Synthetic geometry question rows
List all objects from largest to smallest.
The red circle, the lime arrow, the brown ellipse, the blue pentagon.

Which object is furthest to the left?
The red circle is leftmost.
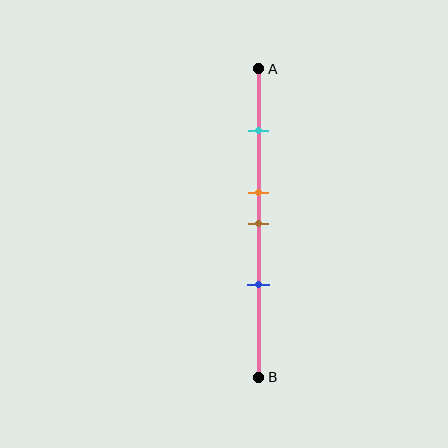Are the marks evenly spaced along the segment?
No, the marks are not evenly spaced.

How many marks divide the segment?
There are 4 marks dividing the segment.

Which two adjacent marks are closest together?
The orange and brown marks are the closest adjacent pair.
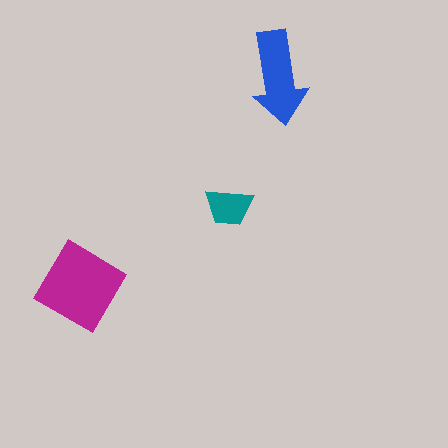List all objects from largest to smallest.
The magenta diamond, the blue arrow, the teal trapezoid.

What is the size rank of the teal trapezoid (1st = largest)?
3rd.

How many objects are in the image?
There are 3 objects in the image.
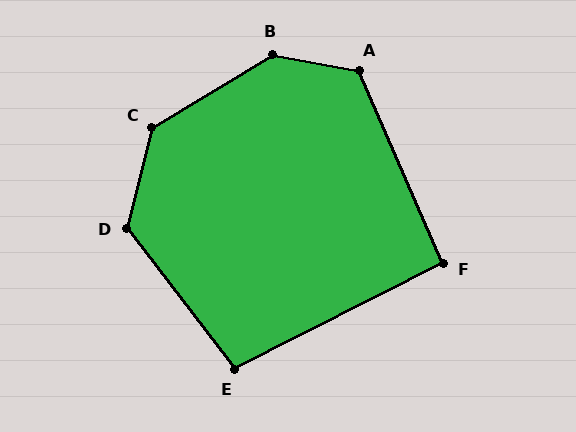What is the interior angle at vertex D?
Approximately 128 degrees (obtuse).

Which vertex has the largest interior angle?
B, at approximately 138 degrees.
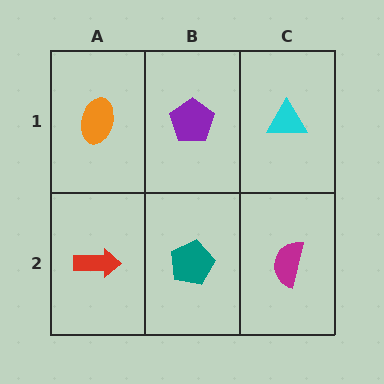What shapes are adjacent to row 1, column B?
A teal pentagon (row 2, column B), an orange ellipse (row 1, column A), a cyan triangle (row 1, column C).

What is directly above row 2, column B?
A purple pentagon.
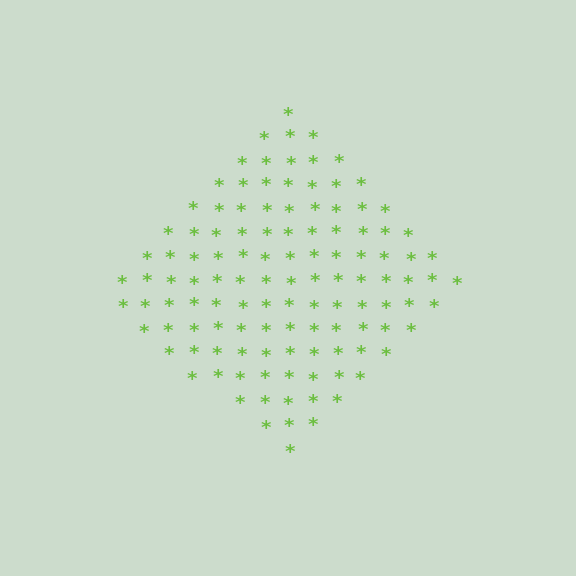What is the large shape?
The large shape is a diamond.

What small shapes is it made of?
It is made of small asterisks.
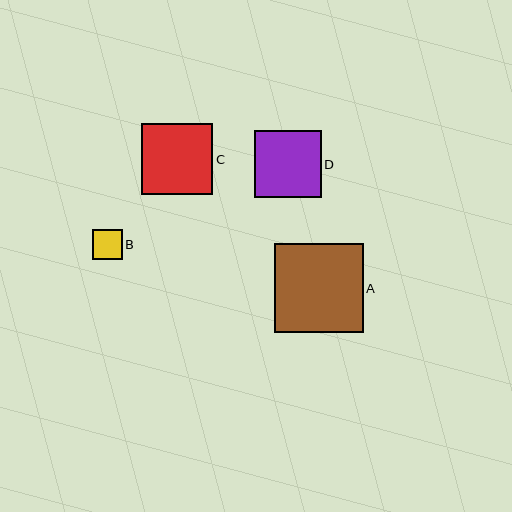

## [Your objective]
Make an exact copy of all entries above, dropping the images.

## [Correct response]
List all objects from largest to smallest.
The red circle, the lime arrow, the brown ellipse, the blue pentagon.

Which object is furthest to the left?
The red circle is leftmost.
Are the marks evenly spaced along the segment?
No, the marks are not evenly spaced.

How many marks divide the segment?
There are 4 marks dividing the segment.

Which two adjacent marks are closest together?
The orange and brown marks are the closest adjacent pair.
List all objects from largest to smallest.
The magenta diamond, the blue arrow, the teal trapezoid.

What is the size rank of the teal trapezoid (1st = largest)?
3rd.

How many objects are in the image?
There are 3 objects in the image.
What is the interior angle at vertex D?
Approximately 128 degrees (obtuse).

Which vertex has the largest interior angle?
B, at approximately 138 degrees.
What shapes are adjacent to row 1, column B?
A teal pentagon (row 2, column B), an orange ellipse (row 1, column A), a cyan triangle (row 1, column C).

What is directly above row 2, column B?
A purple pentagon.
What is the large shape?
The large shape is a diamond.

What small shapes is it made of?
It is made of small asterisks.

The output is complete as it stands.